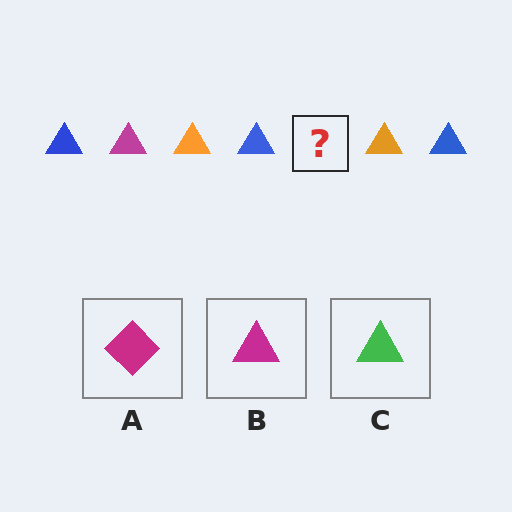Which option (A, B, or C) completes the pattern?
B.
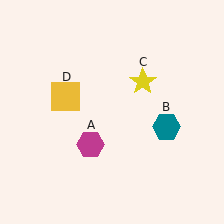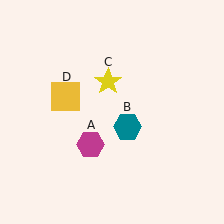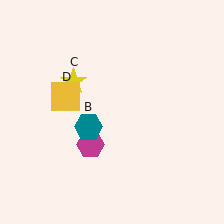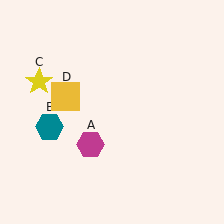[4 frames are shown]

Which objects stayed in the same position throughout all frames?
Magenta hexagon (object A) and yellow square (object D) remained stationary.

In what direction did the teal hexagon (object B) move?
The teal hexagon (object B) moved left.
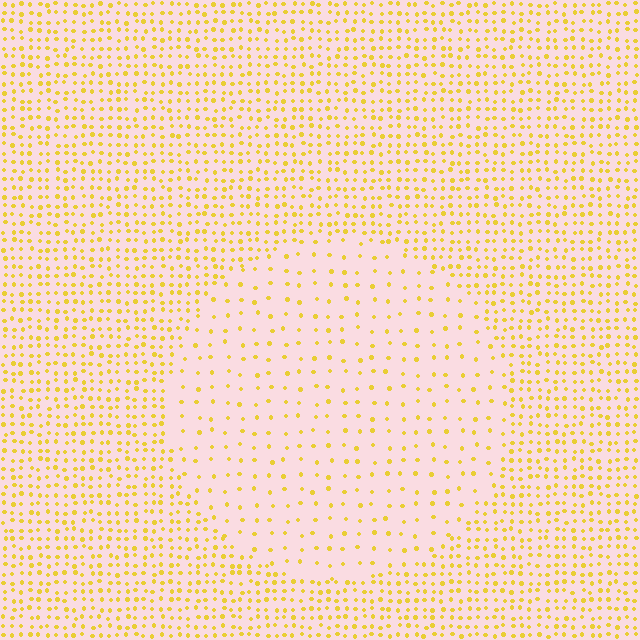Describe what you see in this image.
The image contains small yellow elements arranged at two different densities. A circle-shaped region is visible where the elements are less densely packed than the surrounding area.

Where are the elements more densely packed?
The elements are more densely packed outside the circle boundary.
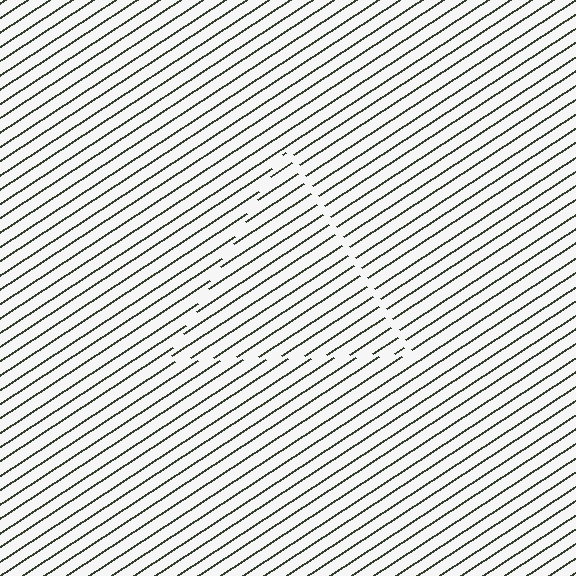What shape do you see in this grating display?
An illusory triangle. The interior of the shape contains the same grating, shifted by half a period — the contour is defined by the phase discontinuity where line-ends from the inner and outer gratings abut.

★ ★ ★

WHAT TO PRODUCE:
Write out the records above once more, word for word, with no pictures.

RESPONSE TO THIS TASK:
Which option (A, B, or C) completes the pattern?
B.
[4 frames are shown]

Which objects stayed in the same position throughout all frames?
Magenta hexagon (object A) and yellow square (object D) remained stationary.

In what direction did the teal hexagon (object B) move?
The teal hexagon (object B) moved left.
Describe what you see in this image.
The image contains small yellow elements arranged at two different densities. A circle-shaped region is visible where the elements are less densely packed than the surrounding area.

Where are the elements more densely packed?
The elements are more densely packed outside the circle boundary.
What shape do you see in this grating display?
An illusory triangle. The interior of the shape contains the same grating, shifted by half a period — the contour is defined by the phase discontinuity where line-ends from the inner and outer gratings abut.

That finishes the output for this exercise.